Your goal —
Collect each line in the records below that contains the string "pitch".

Recorded data —

--- Start ---

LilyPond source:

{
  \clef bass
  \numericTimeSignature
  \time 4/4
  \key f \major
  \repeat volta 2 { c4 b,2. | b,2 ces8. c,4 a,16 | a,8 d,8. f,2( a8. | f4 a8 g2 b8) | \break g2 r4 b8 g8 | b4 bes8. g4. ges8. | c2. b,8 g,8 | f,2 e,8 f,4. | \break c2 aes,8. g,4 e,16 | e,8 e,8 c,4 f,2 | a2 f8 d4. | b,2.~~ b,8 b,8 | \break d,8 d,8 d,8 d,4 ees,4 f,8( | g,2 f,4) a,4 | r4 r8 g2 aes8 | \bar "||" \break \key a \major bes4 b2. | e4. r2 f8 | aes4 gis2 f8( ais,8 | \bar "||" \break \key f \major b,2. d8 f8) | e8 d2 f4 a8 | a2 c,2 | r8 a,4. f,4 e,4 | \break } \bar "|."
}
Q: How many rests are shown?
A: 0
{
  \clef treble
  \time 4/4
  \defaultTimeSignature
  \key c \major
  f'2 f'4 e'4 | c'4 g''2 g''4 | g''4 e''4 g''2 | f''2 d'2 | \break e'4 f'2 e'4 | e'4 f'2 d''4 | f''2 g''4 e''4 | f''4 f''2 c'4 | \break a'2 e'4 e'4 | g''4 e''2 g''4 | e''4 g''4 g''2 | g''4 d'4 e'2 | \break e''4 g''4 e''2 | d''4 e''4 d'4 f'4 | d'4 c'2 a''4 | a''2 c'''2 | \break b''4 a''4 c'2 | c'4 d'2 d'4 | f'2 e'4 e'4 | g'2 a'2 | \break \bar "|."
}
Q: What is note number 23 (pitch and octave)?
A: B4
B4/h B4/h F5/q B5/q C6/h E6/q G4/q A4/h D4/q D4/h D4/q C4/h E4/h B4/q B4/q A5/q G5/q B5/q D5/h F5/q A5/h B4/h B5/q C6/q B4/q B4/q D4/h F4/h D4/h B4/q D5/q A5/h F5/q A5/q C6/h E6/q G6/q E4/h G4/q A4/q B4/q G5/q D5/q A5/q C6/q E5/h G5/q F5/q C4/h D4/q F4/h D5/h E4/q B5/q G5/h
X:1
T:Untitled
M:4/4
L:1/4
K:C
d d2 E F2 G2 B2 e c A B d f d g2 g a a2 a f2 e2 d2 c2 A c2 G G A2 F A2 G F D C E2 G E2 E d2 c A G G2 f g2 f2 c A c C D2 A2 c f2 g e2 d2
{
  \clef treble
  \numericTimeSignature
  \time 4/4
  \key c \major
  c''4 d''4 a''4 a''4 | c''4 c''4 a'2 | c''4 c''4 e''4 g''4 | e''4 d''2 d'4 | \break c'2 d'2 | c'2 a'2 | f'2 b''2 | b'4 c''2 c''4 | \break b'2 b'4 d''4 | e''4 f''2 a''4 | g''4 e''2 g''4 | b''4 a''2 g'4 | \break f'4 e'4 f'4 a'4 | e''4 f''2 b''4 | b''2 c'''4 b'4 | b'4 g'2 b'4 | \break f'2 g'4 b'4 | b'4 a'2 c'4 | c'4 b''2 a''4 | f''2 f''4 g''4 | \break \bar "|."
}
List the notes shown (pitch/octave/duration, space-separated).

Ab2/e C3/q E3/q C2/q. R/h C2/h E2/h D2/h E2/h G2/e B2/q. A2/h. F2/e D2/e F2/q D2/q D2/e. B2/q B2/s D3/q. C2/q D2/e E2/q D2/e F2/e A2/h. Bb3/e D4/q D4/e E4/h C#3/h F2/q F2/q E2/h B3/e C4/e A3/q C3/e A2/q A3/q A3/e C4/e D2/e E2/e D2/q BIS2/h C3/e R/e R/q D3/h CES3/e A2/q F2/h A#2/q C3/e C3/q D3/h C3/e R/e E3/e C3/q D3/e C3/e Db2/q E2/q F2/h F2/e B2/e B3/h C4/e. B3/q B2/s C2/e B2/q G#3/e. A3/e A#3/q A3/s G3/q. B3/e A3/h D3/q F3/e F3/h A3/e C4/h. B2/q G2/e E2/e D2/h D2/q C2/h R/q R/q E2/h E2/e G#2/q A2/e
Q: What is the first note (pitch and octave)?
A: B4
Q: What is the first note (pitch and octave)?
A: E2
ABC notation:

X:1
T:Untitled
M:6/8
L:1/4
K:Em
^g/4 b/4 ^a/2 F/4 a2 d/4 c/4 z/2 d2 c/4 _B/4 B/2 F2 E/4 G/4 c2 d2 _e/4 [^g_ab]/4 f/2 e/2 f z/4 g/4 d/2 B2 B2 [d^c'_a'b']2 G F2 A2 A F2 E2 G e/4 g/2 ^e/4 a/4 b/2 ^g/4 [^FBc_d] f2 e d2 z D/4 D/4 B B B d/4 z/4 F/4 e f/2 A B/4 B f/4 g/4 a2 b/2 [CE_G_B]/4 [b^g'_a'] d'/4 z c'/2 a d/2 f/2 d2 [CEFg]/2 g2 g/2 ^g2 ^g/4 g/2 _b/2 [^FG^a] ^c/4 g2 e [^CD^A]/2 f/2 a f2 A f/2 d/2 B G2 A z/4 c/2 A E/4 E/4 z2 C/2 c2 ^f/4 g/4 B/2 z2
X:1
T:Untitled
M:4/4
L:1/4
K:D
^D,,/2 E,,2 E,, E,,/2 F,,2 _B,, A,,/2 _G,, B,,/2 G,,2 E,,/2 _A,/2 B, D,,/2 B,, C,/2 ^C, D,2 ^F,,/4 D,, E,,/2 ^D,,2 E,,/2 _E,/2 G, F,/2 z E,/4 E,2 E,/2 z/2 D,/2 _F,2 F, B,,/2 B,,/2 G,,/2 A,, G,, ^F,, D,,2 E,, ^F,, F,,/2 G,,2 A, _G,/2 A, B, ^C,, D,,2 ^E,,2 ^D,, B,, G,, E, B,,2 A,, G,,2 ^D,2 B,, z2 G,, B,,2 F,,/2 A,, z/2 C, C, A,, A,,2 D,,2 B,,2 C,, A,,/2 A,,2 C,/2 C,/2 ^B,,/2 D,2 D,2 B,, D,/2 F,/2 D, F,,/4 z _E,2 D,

--- End ---

Correct answer —
Q: What is note number 23 (pitch and octave)?
List the notes shown (pitch/octave/duration, space-separated).
Q: What is the first note (pitch and octave)?
Q: What is the first note (pitch and octave)?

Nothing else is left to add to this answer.